Questions concerning simple figures.
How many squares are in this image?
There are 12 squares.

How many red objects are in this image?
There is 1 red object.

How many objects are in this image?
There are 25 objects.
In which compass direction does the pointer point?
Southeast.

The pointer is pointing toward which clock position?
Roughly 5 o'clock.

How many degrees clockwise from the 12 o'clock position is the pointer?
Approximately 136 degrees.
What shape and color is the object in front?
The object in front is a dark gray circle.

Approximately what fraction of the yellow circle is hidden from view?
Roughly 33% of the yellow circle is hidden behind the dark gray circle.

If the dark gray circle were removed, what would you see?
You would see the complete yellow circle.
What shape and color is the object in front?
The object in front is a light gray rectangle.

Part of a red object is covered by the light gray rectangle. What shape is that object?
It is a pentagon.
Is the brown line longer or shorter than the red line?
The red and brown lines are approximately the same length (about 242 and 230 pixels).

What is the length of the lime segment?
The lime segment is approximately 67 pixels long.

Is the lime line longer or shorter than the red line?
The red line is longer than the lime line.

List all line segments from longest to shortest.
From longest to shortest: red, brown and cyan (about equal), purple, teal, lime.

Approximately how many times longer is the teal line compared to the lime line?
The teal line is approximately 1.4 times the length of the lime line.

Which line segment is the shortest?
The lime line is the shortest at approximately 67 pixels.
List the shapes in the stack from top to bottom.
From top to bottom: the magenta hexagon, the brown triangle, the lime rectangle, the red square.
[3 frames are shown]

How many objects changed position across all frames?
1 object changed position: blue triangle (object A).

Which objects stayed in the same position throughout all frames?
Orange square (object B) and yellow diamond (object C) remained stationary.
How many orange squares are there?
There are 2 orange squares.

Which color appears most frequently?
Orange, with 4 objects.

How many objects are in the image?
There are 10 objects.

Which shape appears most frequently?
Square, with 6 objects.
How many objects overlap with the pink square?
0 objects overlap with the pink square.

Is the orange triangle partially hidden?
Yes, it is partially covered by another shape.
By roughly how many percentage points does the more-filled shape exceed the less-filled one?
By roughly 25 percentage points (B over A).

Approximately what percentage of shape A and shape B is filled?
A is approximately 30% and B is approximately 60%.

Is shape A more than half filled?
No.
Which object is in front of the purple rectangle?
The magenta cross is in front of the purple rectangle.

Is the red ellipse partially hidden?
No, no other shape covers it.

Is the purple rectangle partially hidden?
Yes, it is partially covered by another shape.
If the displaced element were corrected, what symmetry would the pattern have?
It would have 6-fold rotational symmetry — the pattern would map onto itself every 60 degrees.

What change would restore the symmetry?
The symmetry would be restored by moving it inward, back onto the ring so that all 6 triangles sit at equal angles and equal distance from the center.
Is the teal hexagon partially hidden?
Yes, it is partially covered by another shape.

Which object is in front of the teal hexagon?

AIM. Make an exact copy of every line in the data.

FULL OUTPUT.
How many squares are in this image?
There are 12 squares.

How many red objects are in this image?
There is 1 red object.

How many objects are in this image?
There are 25 objects.
In which compass direction does the pointer point?
Southeast.

The pointer is pointing toward which clock position?
Roughly 5 o'clock.

How many degrees clockwise from the 12 o'clock position is the pointer?
Approximately 136 degrees.
What shape and color is the object in front?
The object in front is a dark gray circle.

Approximately what fraction of the yellow circle is hidden from view?
Roughly 33% of the yellow circle is hidden behind the dark gray circle.

If the dark gray circle were removed, what would you see?
You would see the complete yellow circle.
What shape and color is the object in front?
The object in front is a light gray rectangle.

Part of a red object is covered by the light gray rectangle. What shape is that object?
It is a pentagon.
Is the brown line longer or shorter than the red line?
The red and brown lines are approximately the same length (about 242 and 230 pixels).

What is the length of the lime segment?
The lime segment is approximately 67 pixels long.

Is the lime line longer or shorter than the red line?
The red line is longer than the lime line.

List all line segments from longest to shortest.
From longest to shortest: red, brown and cyan (about equal), purple, teal, lime.

Approximately how many times longer is the teal line compared to the lime line?
The teal line is approximately 1.4 times the length of the lime line.

Which line segment is the shortest?
The lime line is the shortest at approximately 67 pixels.
List the shapes in the stack from top to bottom.
From top to bottom: the magenta hexagon, the brown triangle, the lime rectangle, the red square.
[3 frames are shown]

How many objects changed position across all frames?
1 object changed position: blue triangle (object A).

Which objects stayed in the same position throughout all frames?
Orange square (object B) and yellow diamond (object C) remained stationary.
How many orange squares are there?
There are 2 orange squares.

Which color appears most frequently?
Orange, with 4 objects.

How many objects are in the image?
There are 10 objects.

Which shape appears most frequently?
Square, with 6 objects.
How many objects overlap with the pink square?
0 objects overlap with the pink square.

Is the orange triangle partially hidden?
Yes, it is partially covered by another shape.
By roughly how many percentage points does the more-filled shape exceed the less-filled one?
By roughly 25 percentage points (B over A).

Approximately what percentage of shape A and shape B is filled?
A is approximately 30% and B is approximately 60%.

Is shape A more than half filled?
No.
Which object is in front of the purple rectangle?
The magenta cross is in front of the purple rectangle.

Is the red ellipse partially hidden?
No, no other shape covers it.

Is the purple rectangle partially hidden?
Yes, it is partially covered by another shape.
If the displaced element were corrected, what symmetry would the pattern have?
It would have 6-fold rotational symmetry — the pattern would map onto itself every 60 degrees.

What change would restore the symmetry?
The symmetry would be restored by moving it inward, back onto the ring so that all 6 triangles sit at equal angles and equal distance from the center.
Is the teal hexagon partially hidden?
Yes, it is partially covered by another shape.

Which object is in front of the teal hexagon?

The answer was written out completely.